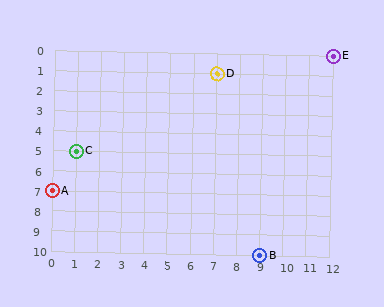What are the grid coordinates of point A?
Point A is at grid coordinates (0, 7).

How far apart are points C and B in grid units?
Points C and B are 8 columns and 5 rows apart (about 9.4 grid units diagonally).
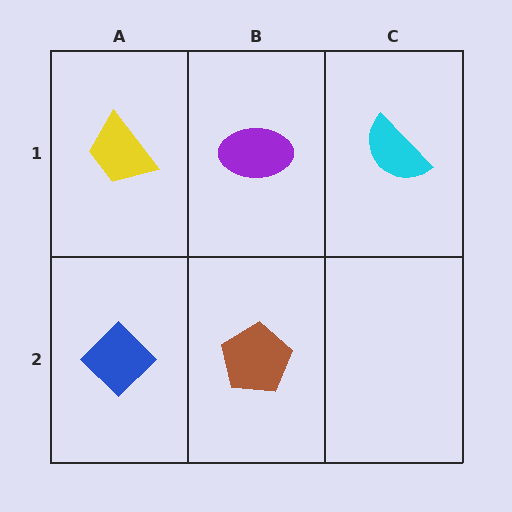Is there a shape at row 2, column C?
No, that cell is empty.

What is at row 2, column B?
A brown pentagon.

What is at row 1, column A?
A yellow trapezoid.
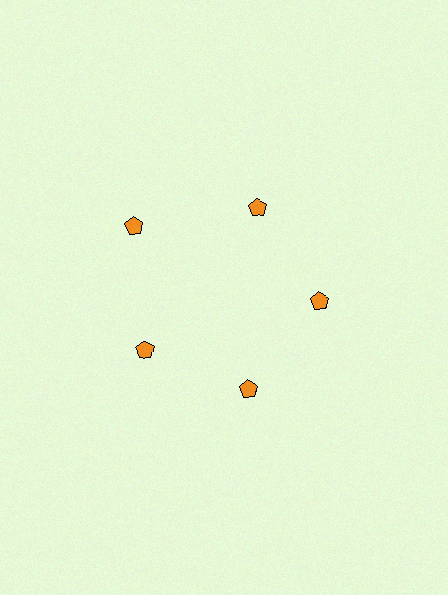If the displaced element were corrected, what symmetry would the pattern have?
It would have 5-fold rotational symmetry — the pattern would map onto itself every 72 degrees.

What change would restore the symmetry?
The symmetry would be restored by moving it inward, back onto the ring so that all 5 pentagons sit at equal angles and equal distance from the center.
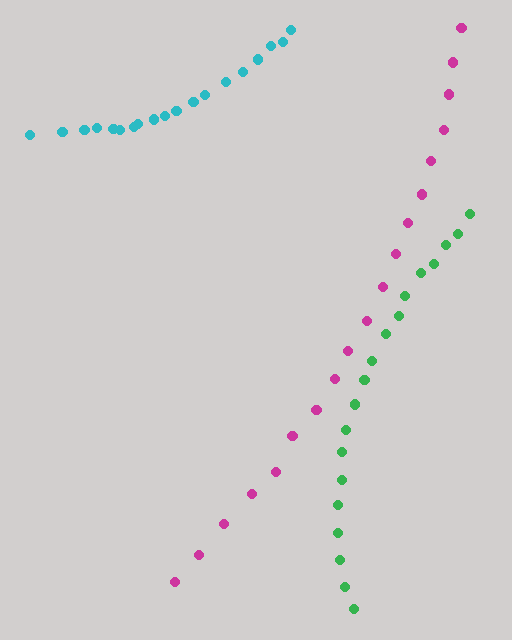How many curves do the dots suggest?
There are 3 distinct paths.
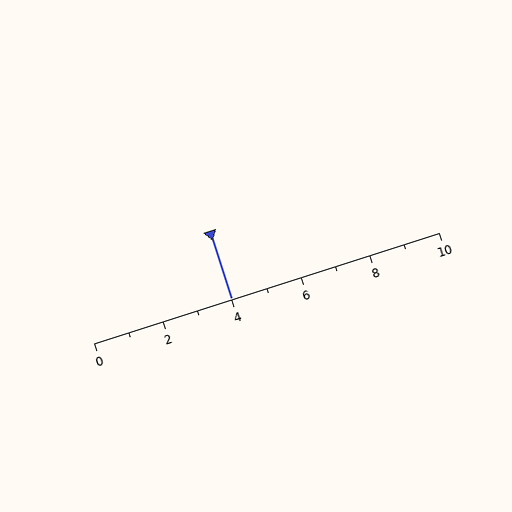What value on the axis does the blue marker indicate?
The marker indicates approximately 4.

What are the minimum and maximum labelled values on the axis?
The axis runs from 0 to 10.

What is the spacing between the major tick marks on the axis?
The major ticks are spaced 2 apart.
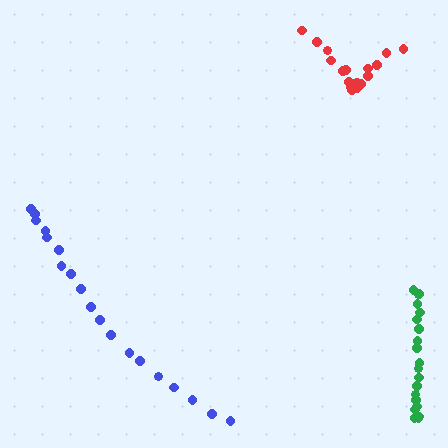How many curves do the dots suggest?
There are 3 distinct paths.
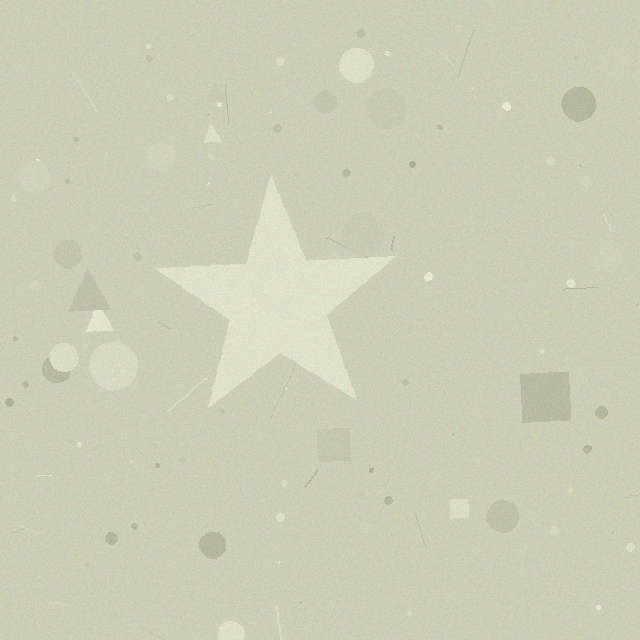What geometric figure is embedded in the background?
A star is embedded in the background.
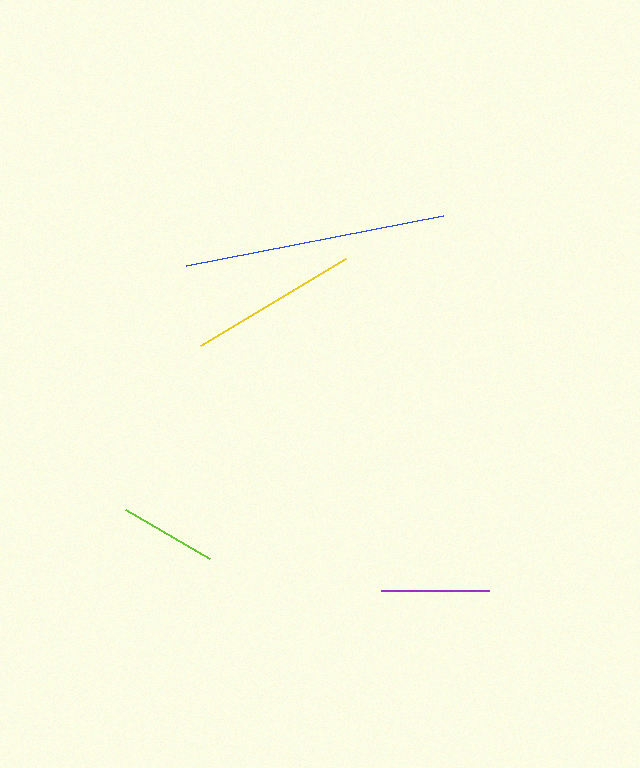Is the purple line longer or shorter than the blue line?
The blue line is longer than the purple line.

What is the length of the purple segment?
The purple segment is approximately 108 pixels long.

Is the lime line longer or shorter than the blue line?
The blue line is longer than the lime line.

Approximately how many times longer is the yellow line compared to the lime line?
The yellow line is approximately 1.7 times the length of the lime line.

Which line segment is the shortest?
The lime line is the shortest at approximately 97 pixels.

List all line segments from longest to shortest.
From longest to shortest: blue, yellow, purple, lime.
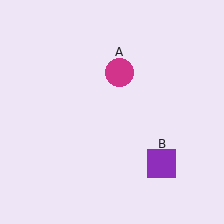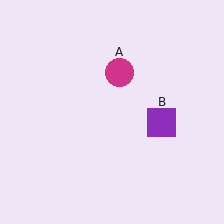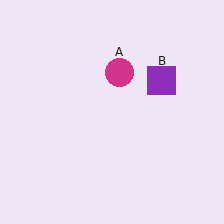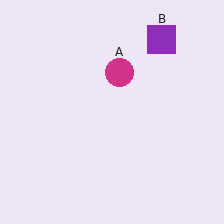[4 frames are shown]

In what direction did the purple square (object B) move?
The purple square (object B) moved up.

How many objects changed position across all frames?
1 object changed position: purple square (object B).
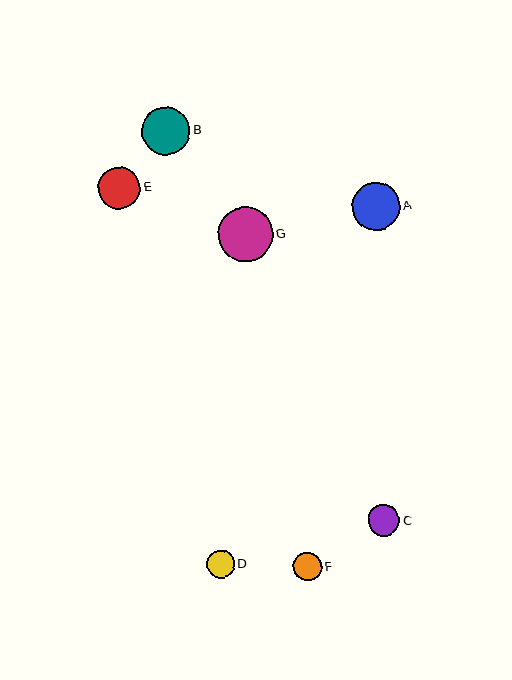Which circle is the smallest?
Circle D is the smallest with a size of approximately 28 pixels.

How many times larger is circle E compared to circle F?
Circle E is approximately 1.5 times the size of circle F.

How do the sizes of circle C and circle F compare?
Circle C and circle F are approximately the same size.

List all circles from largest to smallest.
From largest to smallest: G, A, B, E, C, F, D.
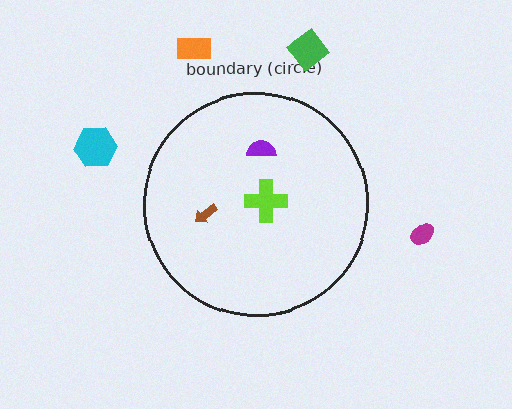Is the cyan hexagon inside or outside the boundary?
Outside.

◇ ◇ ◇

◆ Task goal
An exact transcription of all the entries is required, without the pictures.

◆ Output
What are the grid coordinates of point A?
Point A is at grid coordinates (0, 7).

How far apart are points C and B in grid units?
Points C and B are 8 columns and 5 rows apart (about 9.4 grid units diagonally).
Is there a shape at row 2, column C?
No, that cell is empty.

What is at row 2, column B?
A brown pentagon.

What is at row 1, column A?
A yellow trapezoid.
If the displaced element were corrected, what symmetry would the pattern have?
It would have 5-fold rotational symmetry — the pattern would map onto itself every 72 degrees.

What change would restore the symmetry?
The symmetry would be restored by moving it inward, back onto the ring so that all 5 pentagons sit at equal angles and equal distance from the center.
How many curves do the dots suggest?
There are 3 distinct paths.
What value on the axis does the blue marker indicate?
The marker indicates approximately 4.

What are the minimum and maximum labelled values on the axis?
The axis runs from 0 to 10.

What is the spacing between the major tick marks on the axis?
The major ticks are spaced 2 apart.
How many curves do the dots suggest?
There are 3 distinct paths.
What geometric figure is embedded in the background?
A star is embedded in the background.
Is the purple line longer or shorter than the blue line?
The blue line is longer than the purple line.

What is the length of the purple segment?
The purple segment is approximately 108 pixels long.

Is the lime line longer or shorter than the blue line?
The blue line is longer than the lime line.

Approximately how many times longer is the yellow line compared to the lime line?
The yellow line is approximately 1.7 times the length of the lime line.

Which line segment is the shortest?
The lime line is the shortest at approximately 97 pixels.

List all line segments from longest to shortest.
From longest to shortest: blue, yellow, purple, lime.
[4 frames are shown]

In what direction did the purple square (object B) move?
The purple square (object B) moved up.

How many objects changed position across all frames?
1 object changed position: purple square (object B).
Which circle is the smallest?
Circle D is the smallest with a size of approximately 28 pixels.

How many times larger is circle E compared to circle F?
Circle E is approximately 1.5 times the size of circle F.

How do the sizes of circle C and circle F compare?
Circle C and circle F are approximately the same size.

List all circles from largest to smallest.
From largest to smallest: G, A, B, E, C, F, D.
Is the cyan hexagon inside or outside the boundary?
Outside.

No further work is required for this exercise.